- [Exercise brief]: All of the lines below are to be transcribed faithfully, with pictures excluded from the copy.

- [Supplied material]:
::::

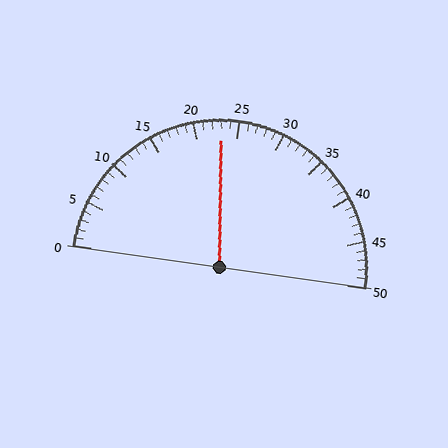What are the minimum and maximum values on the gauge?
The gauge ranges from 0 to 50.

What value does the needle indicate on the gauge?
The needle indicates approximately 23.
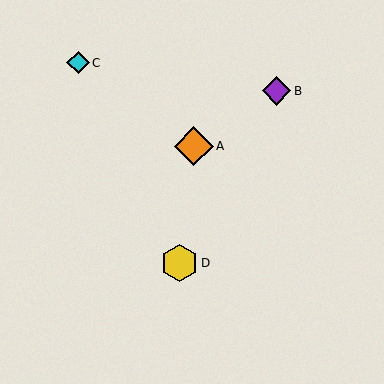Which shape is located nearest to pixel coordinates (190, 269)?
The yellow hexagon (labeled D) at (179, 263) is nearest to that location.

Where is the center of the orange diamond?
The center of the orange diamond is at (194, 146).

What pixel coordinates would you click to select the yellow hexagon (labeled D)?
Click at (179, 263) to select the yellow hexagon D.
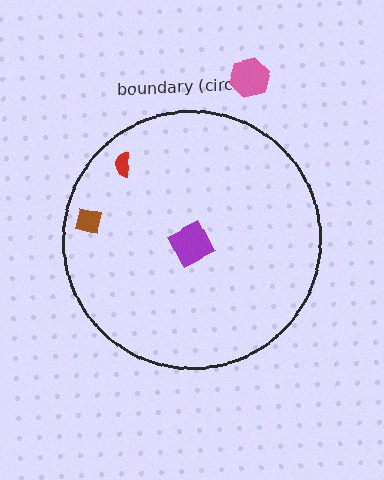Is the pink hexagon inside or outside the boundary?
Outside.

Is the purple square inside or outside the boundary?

::::

- [Solution to the problem]:
What are the minimum and maximum values on the gauge?
The gauge ranges from 0 to 50.

What value does the needle indicate on the gauge?
The needle indicates approximately 23.
Which shape is located nearest to pixel coordinates (190, 269)?
The yellow hexagon (labeled D) at (179, 263) is nearest to that location.

Where is the center of the orange diamond?
The center of the orange diamond is at (194, 146).

What pixel coordinates would you click to select the yellow hexagon (labeled D)?
Click at (179, 263) to select the yellow hexagon D.
Is the pink hexagon inside or outside the boundary?
Outside.

Is the purple square inside or outside the boundary?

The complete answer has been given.